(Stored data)

━━━━━━━━━━━━━━━━━━━━

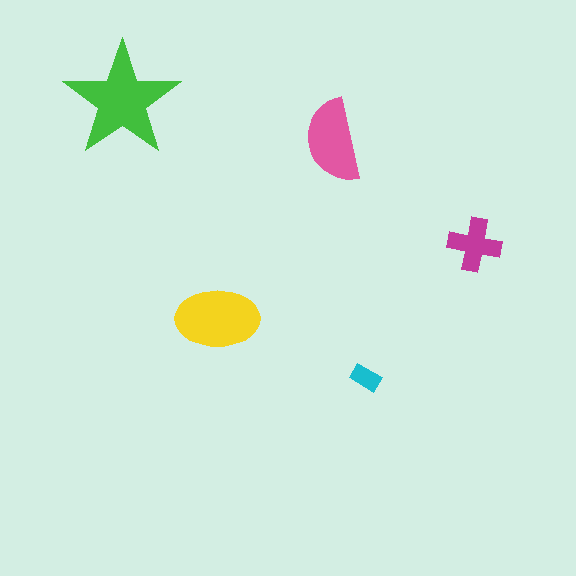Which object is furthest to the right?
The magenta cross is rightmost.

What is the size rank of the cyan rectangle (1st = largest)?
5th.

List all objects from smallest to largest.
The cyan rectangle, the magenta cross, the pink semicircle, the yellow ellipse, the green star.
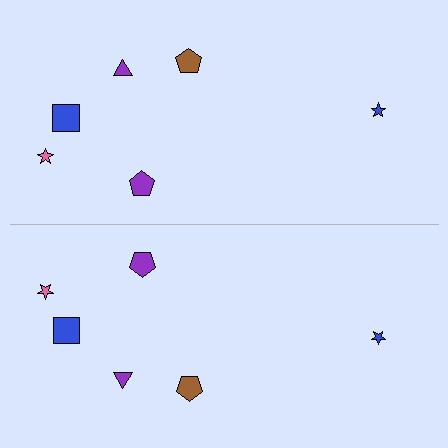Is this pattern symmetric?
Yes, this pattern has bilateral (reflection) symmetry.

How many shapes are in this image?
There are 12 shapes in this image.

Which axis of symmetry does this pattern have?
The pattern has a horizontal axis of symmetry running through the center of the image.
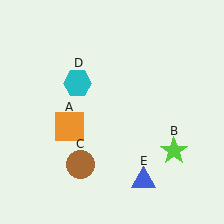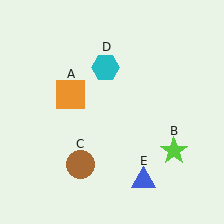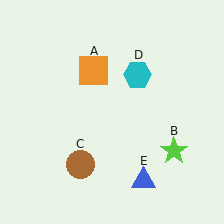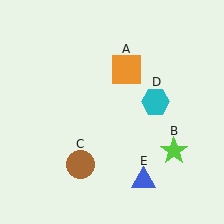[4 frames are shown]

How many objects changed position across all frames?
2 objects changed position: orange square (object A), cyan hexagon (object D).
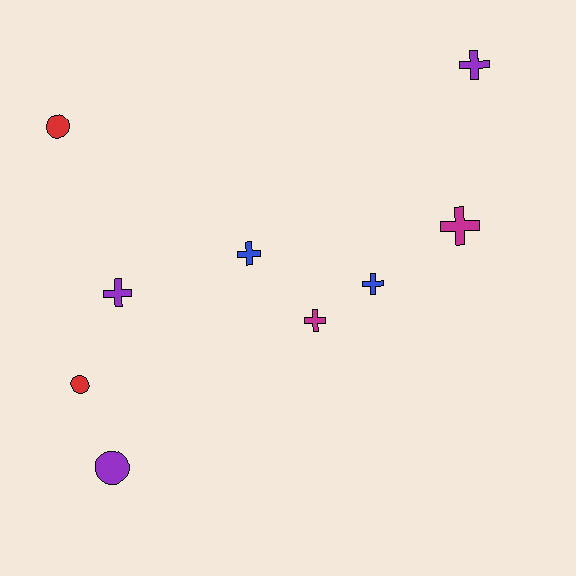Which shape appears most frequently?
Cross, with 6 objects.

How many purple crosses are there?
There are 2 purple crosses.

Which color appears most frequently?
Purple, with 3 objects.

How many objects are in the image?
There are 9 objects.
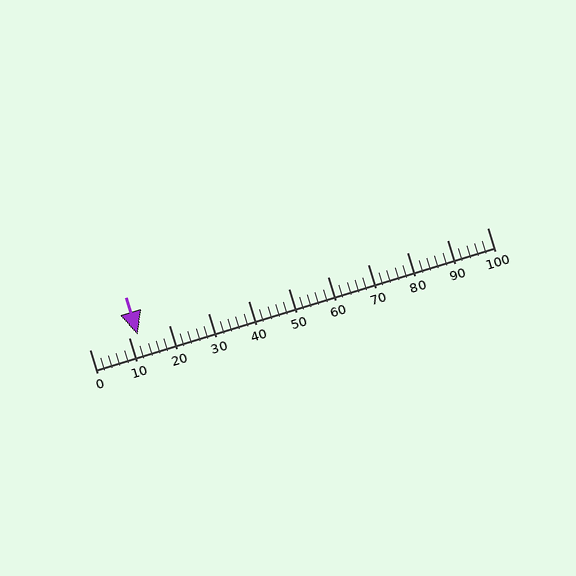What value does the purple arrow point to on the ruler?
The purple arrow points to approximately 12.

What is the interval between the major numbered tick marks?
The major tick marks are spaced 10 units apart.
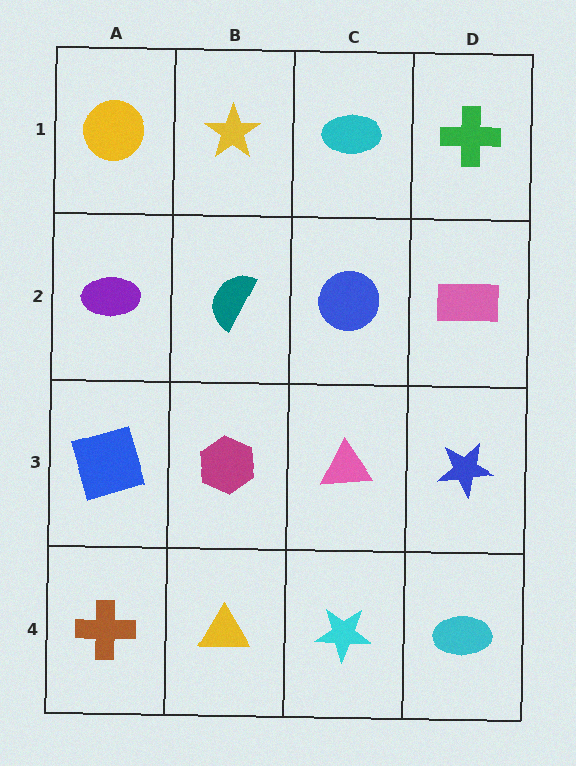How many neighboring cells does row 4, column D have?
2.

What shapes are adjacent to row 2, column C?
A cyan ellipse (row 1, column C), a pink triangle (row 3, column C), a teal semicircle (row 2, column B), a pink rectangle (row 2, column D).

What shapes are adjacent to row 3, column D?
A pink rectangle (row 2, column D), a cyan ellipse (row 4, column D), a pink triangle (row 3, column C).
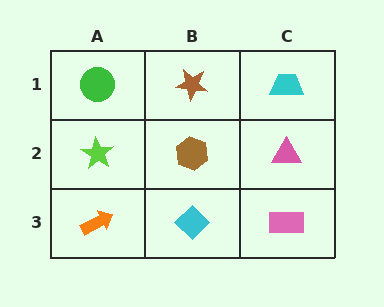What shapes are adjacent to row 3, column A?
A lime star (row 2, column A), a cyan diamond (row 3, column B).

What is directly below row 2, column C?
A pink rectangle.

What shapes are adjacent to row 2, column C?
A cyan trapezoid (row 1, column C), a pink rectangle (row 3, column C), a brown hexagon (row 2, column B).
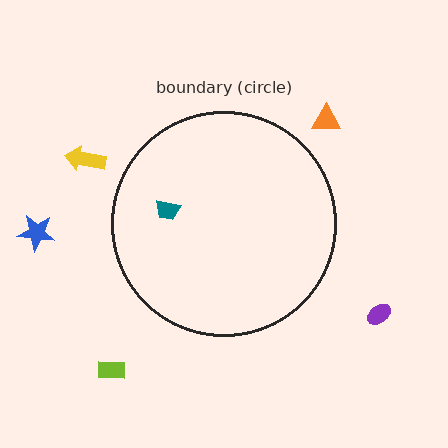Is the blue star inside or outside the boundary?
Outside.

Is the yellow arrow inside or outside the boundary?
Outside.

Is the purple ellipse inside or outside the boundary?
Outside.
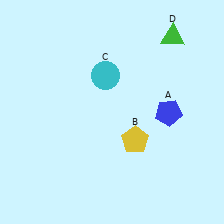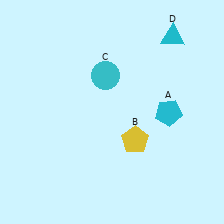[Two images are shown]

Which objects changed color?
A changed from blue to cyan. D changed from green to cyan.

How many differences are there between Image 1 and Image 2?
There are 2 differences between the two images.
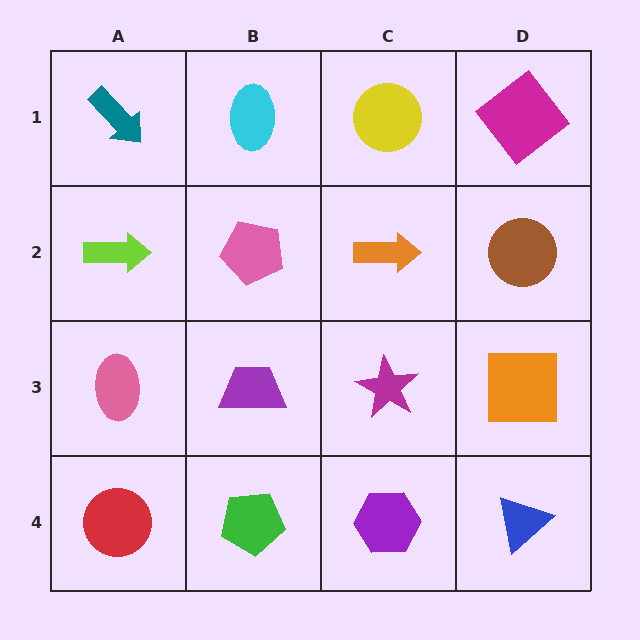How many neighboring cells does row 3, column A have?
3.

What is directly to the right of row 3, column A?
A purple trapezoid.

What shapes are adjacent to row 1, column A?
A lime arrow (row 2, column A), a cyan ellipse (row 1, column B).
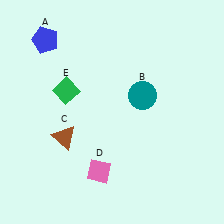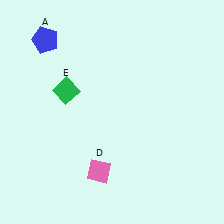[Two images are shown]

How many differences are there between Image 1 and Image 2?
There are 2 differences between the two images.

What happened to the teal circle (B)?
The teal circle (B) was removed in Image 2. It was in the top-right area of Image 1.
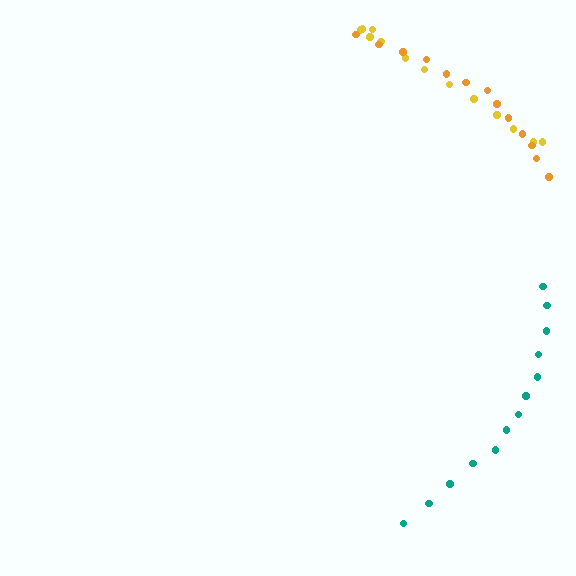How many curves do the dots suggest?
There are 3 distinct paths.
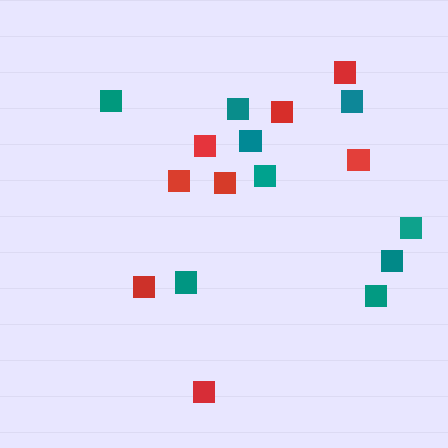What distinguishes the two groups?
There are 2 groups: one group of teal squares (9) and one group of red squares (8).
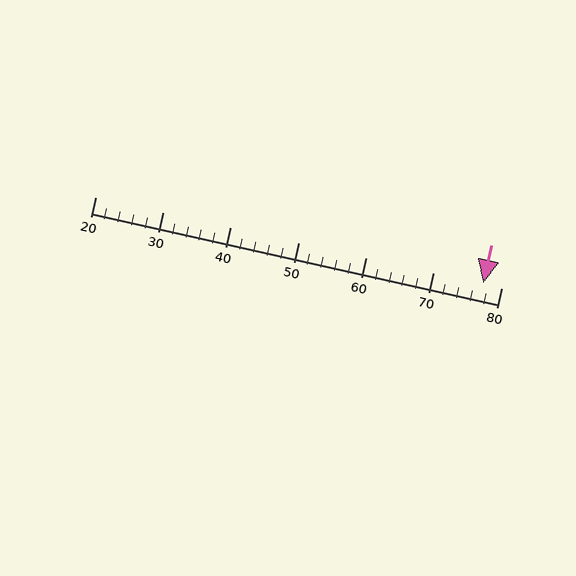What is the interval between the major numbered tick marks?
The major tick marks are spaced 10 units apart.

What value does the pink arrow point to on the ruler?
The pink arrow points to approximately 77.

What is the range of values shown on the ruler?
The ruler shows values from 20 to 80.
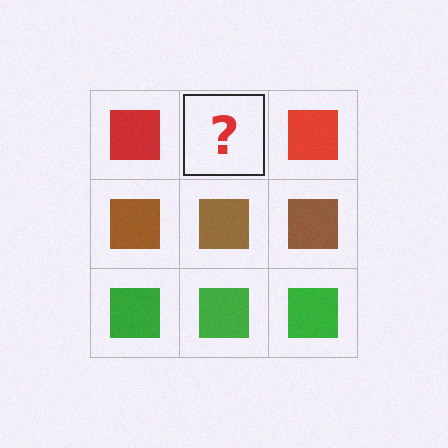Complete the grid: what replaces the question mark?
The question mark should be replaced with a red square.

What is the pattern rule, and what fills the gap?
The rule is that each row has a consistent color. The gap should be filled with a red square.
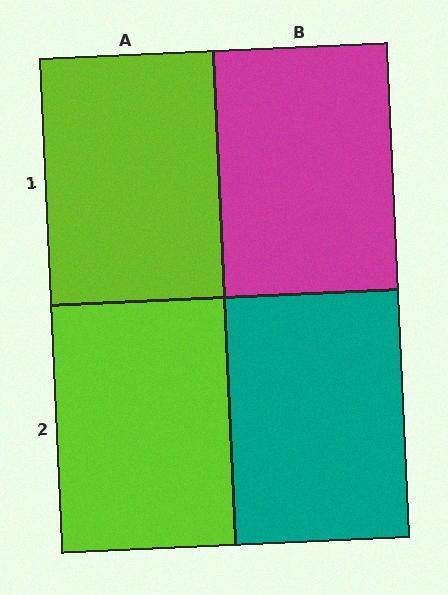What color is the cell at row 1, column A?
Lime.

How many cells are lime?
2 cells are lime.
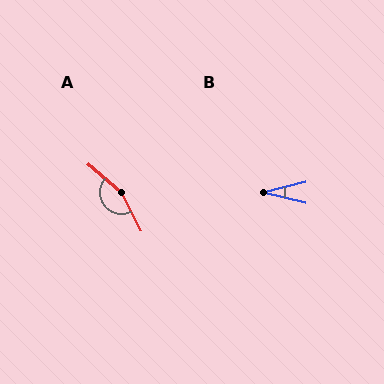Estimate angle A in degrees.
Approximately 157 degrees.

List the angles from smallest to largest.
B (28°), A (157°).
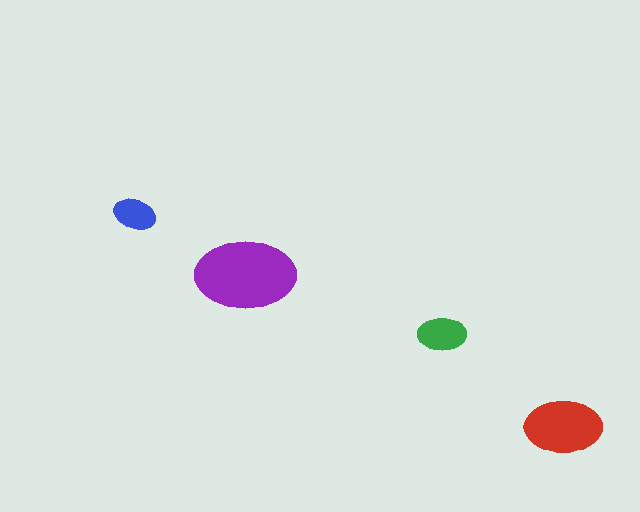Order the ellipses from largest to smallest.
the purple one, the red one, the green one, the blue one.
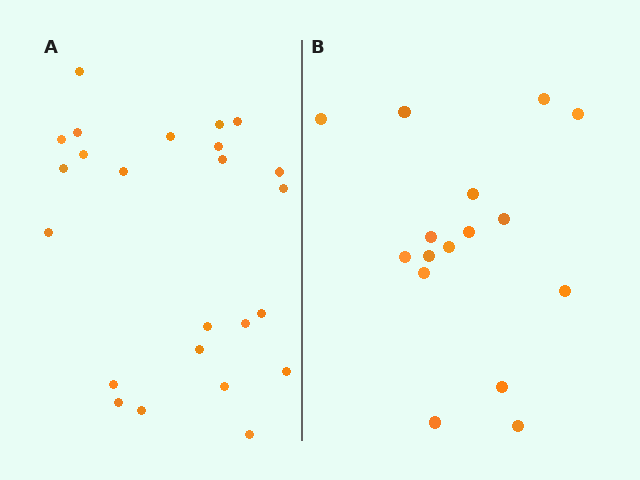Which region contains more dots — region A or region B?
Region A (the left region) has more dots.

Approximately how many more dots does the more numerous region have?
Region A has roughly 8 or so more dots than region B.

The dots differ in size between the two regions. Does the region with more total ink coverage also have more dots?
No. Region B has more total ink coverage because its dots are larger, but region A actually contains more individual dots. Total area can be misleading — the number of items is what matters here.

━━━━━━━━━━━━━━━━━━━━

Work to be completed:
Return the records above exactly as written. Do not include their images.

Your response:
Which object is furthest to the right?
The magenta cross is rightmost.

What is the size rank of the cyan rectangle (1st = largest)?
5th.

List all objects from smallest to largest.
The cyan rectangle, the magenta cross, the pink semicircle, the yellow ellipse, the green star.
Is this pattern symmetric?
Yes, this pattern has bilateral (reflection) symmetry.

How many shapes are in this image?
There are 12 shapes in this image.

Which axis of symmetry does this pattern have?
The pattern has a horizontal axis of symmetry running through the center of the image.
[4 frames are shown]

How many objects changed position across all frames?
2 objects changed position: orange square (object A), cyan hexagon (object D).
Which shape appears most frequently?
Cross, with 6 objects.

How many purple crosses are there?
There are 2 purple crosses.

Which color appears most frequently?
Purple, with 3 objects.

How many objects are in the image?
There are 9 objects.
What value does the purple arrow point to on the ruler?
The purple arrow points to approximately 12.

What is the interval between the major numbered tick marks?
The major tick marks are spaced 10 units apart.
How many neighboring cells does row 4, column D have?
2.

What shapes are adjacent to row 2, column C?
A cyan ellipse (row 1, column C), a pink triangle (row 3, column C), a teal semicircle (row 2, column B), a pink rectangle (row 2, column D).

What shapes are adjacent to row 3, column D?
A pink rectangle (row 2, column D), a cyan ellipse (row 4, column D), a pink triangle (row 3, column C).
What shapes are adjacent to row 3, column A?
A lime star (row 2, column A), a cyan diamond (row 3, column B).

What is directly below row 2, column C?
A pink rectangle.

What shapes are adjacent to row 2, column C?
A cyan trapezoid (row 1, column C), a pink rectangle (row 3, column C), a brown hexagon (row 2, column B).
Is the blue star inside or outside the boundary?
Outside.

Is the yellow arrow inside or outside the boundary?
Outside.

Is the purple ellipse inside or outside the boundary?
Outside.
[Two images are shown]

Which objects changed color?
A changed from blue to cyan. D changed from green to cyan.

How many differences are there between Image 1 and Image 2?
There are 2 differences between the two images.
How many neighboring cells does row 3, column A have?
3.

What is directly to the right of row 3, column A?
A purple trapezoid.

What shapes are adjacent to row 1, column A?
A lime arrow (row 2, column A), a cyan ellipse (row 1, column B).
[Two images are shown]

How many differences are there between Image 1 and Image 2?
There are 2 differences between the two images.

What happened to the teal circle (B)?
The teal circle (B) was removed in Image 2. It was in the top-right area of Image 1.
How many curves do the dots suggest?
There are 3 distinct paths.
What distinguishes the two groups?
There are 2 groups: one group of teal squares (9) and one group of red squares (8).
What is the interval between the major numbered tick marks?
The major tick marks are spaced 10 units apart.

What value does the pink arrow point to on the ruler?
The pink arrow points to approximately 77.

What is the range of values shown on the ruler?
The ruler shows values from 20 to 80.
Complete the grid: what replaces the question mark?
The question mark should be replaced with a red square.

What is the pattern rule, and what fills the gap?
The rule is that each row has a consistent color. The gap should be filled with a red square.
What color is the cell at row 1, column A?
Lime.

How many cells are lime?
2 cells are lime.
Estimate angle A in degrees.
Approximately 157 degrees.

List the angles from smallest to largest.
B (28°), A (157°).
Order the ellipses from largest to smallest.
the purple one, the red one, the green one, the blue one.
Which region contains more dots — region A or region B?
Region A (the left region) has more dots.

Approximately how many more dots does the more numerous region have?
Region A has roughly 8 or so more dots than region B.

The dots differ in size between the two regions. Does the region with more total ink coverage also have more dots?
No. Region B has more total ink coverage because its dots are larger, but region A actually contains more individual dots. Total area can be misleading — the number of items is what matters here.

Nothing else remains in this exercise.